EXERCISE INPUT.
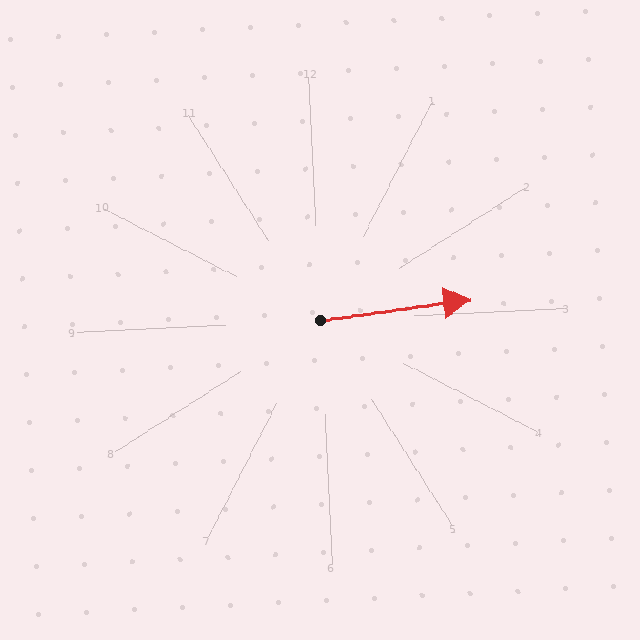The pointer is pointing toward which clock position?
Roughly 3 o'clock.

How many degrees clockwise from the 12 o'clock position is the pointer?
Approximately 85 degrees.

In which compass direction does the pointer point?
East.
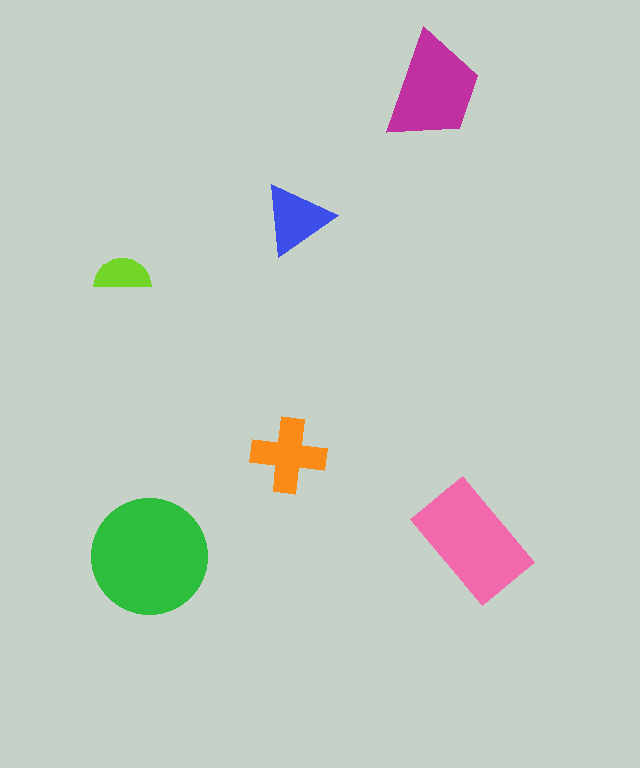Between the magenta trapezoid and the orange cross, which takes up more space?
The magenta trapezoid.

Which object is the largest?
The green circle.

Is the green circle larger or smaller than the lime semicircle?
Larger.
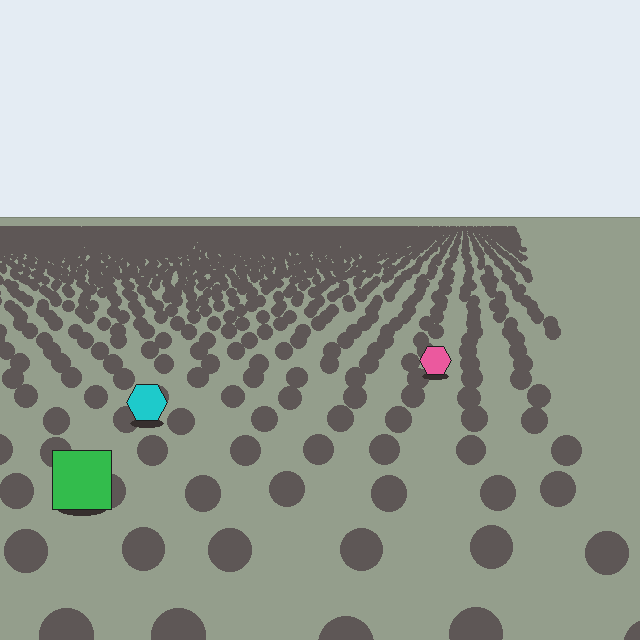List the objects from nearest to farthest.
From nearest to farthest: the green square, the cyan hexagon, the pink hexagon.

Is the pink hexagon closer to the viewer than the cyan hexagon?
No. The cyan hexagon is closer — you can tell from the texture gradient: the ground texture is coarser near it.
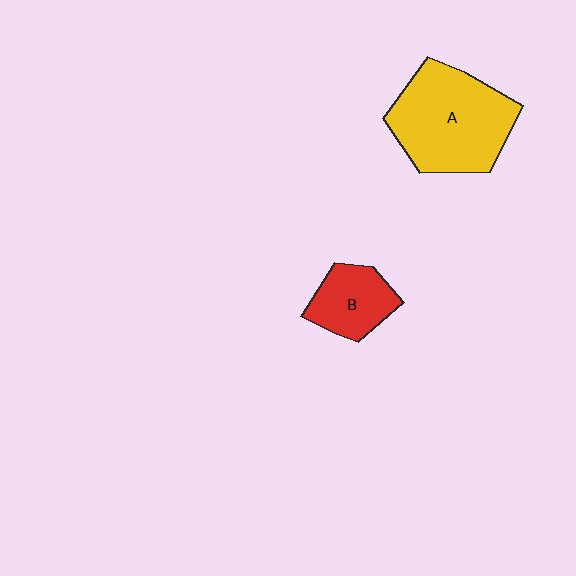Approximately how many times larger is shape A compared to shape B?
Approximately 2.1 times.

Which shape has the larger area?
Shape A (yellow).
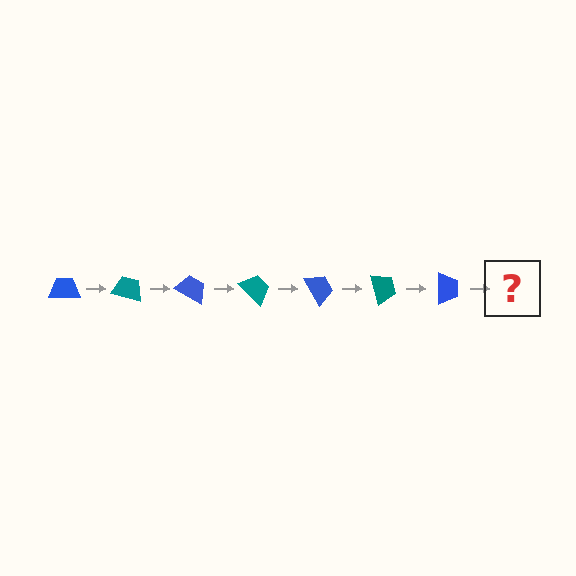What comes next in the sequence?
The next element should be a teal trapezoid, rotated 105 degrees clockwise from the start.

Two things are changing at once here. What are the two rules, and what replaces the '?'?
The two rules are that it rotates 15 degrees clockwise each step and the color cycles through blue and teal. The '?' should be a teal trapezoid, rotated 105 degrees clockwise from the start.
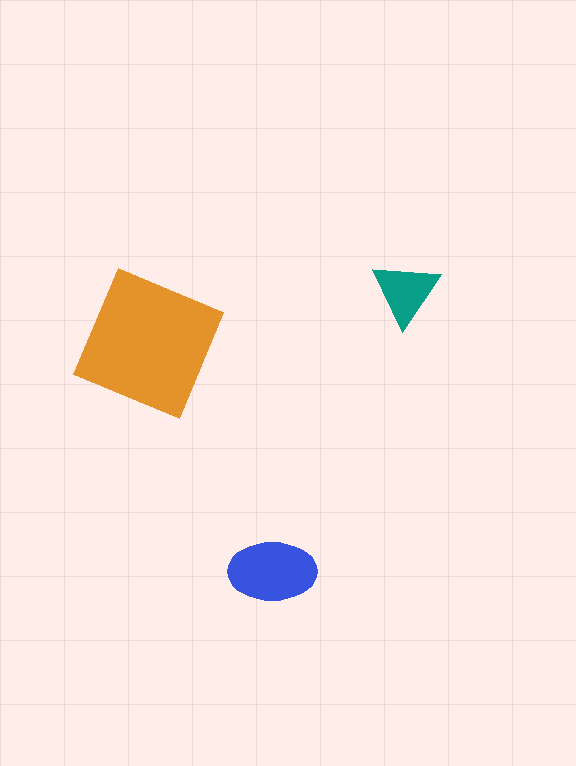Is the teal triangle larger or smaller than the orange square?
Smaller.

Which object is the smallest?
The teal triangle.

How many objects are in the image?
There are 3 objects in the image.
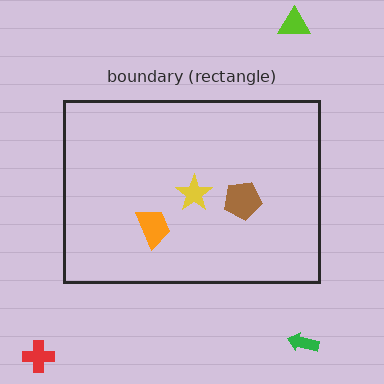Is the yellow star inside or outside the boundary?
Inside.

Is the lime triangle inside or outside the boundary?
Outside.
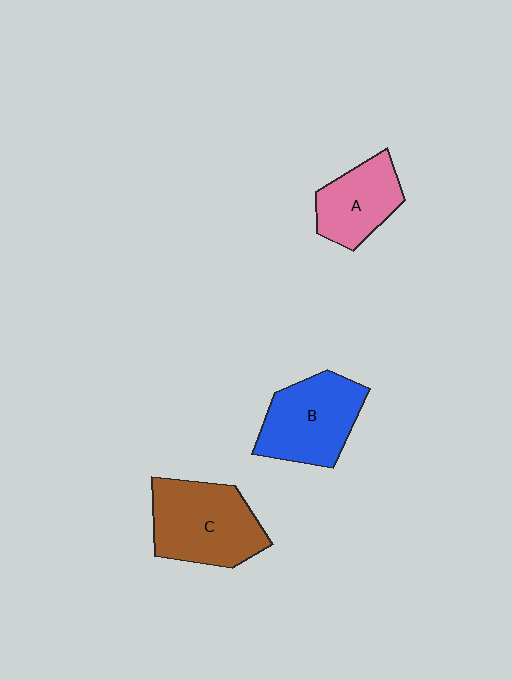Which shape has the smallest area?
Shape A (pink).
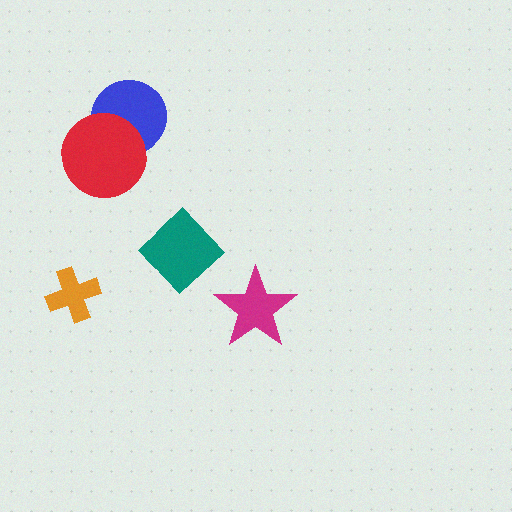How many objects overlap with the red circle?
1 object overlaps with the red circle.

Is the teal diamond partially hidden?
No, no other shape covers it.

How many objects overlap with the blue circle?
1 object overlaps with the blue circle.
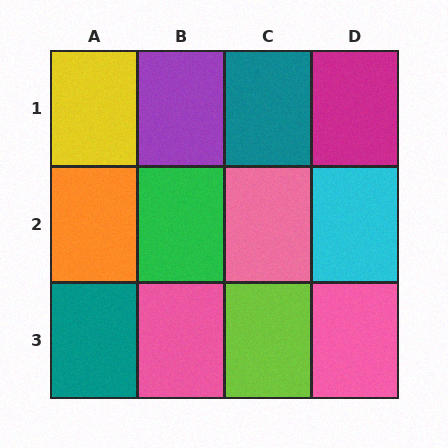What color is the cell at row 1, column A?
Yellow.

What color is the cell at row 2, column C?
Pink.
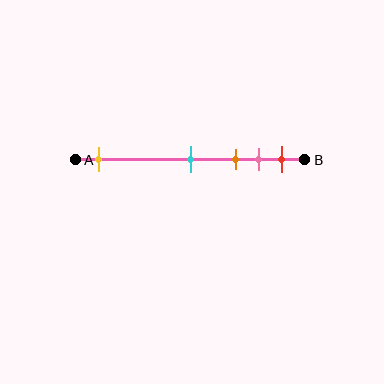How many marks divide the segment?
There are 5 marks dividing the segment.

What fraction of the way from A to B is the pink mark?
The pink mark is approximately 80% (0.8) of the way from A to B.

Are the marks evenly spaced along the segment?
No, the marks are not evenly spaced.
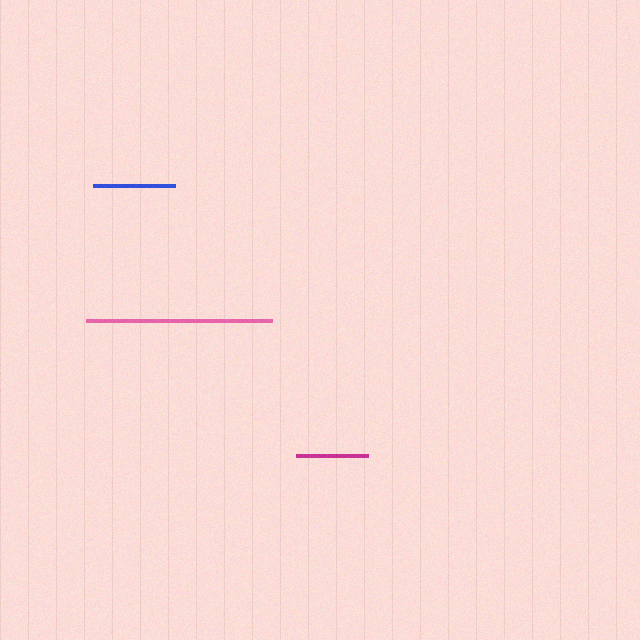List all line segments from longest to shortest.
From longest to shortest: pink, blue, magenta.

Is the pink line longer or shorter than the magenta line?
The pink line is longer than the magenta line.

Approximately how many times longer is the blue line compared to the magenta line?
The blue line is approximately 1.1 times the length of the magenta line.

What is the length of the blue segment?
The blue segment is approximately 82 pixels long.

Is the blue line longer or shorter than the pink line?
The pink line is longer than the blue line.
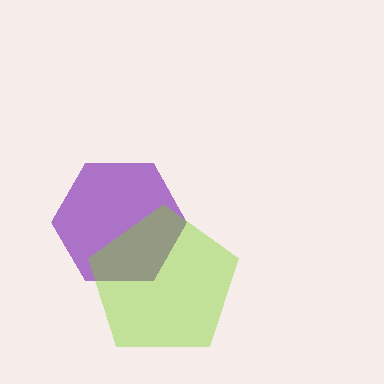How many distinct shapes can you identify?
There are 2 distinct shapes: a purple hexagon, a lime pentagon.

EXERCISE DIRECTIONS.
Find the line containing "What color is the cell at row 1, column A?", then extract it and every line after it to the end of the data above, exactly and nothing else, without pictures.

REPLY TO THE EXERCISE.
What color is the cell at row 1, column A?
Yellow.

What color is the cell at row 2, column C?
Pink.
How many marks divide the segment?
There are 5 marks dividing the segment.

What fraction of the way from A to B is the pink mark?
The pink mark is approximately 80% (0.8) of the way from A to B.

Are the marks evenly spaced along the segment?
No, the marks are not evenly spaced.
List all line segments from longest to shortest.
From longest to shortest: pink, blue, magenta.

Is the pink line longer or shorter than the magenta line?
The pink line is longer than the magenta line.

Approximately how many times longer is the blue line compared to the magenta line?
The blue line is approximately 1.1 times the length of the magenta line.

What is the length of the blue segment?
The blue segment is approximately 82 pixels long.

Is the blue line longer or shorter than the pink line?
The pink line is longer than the blue line.
How many distinct shapes can you identify?
There are 2 distinct shapes: a purple hexagon, a lime pentagon.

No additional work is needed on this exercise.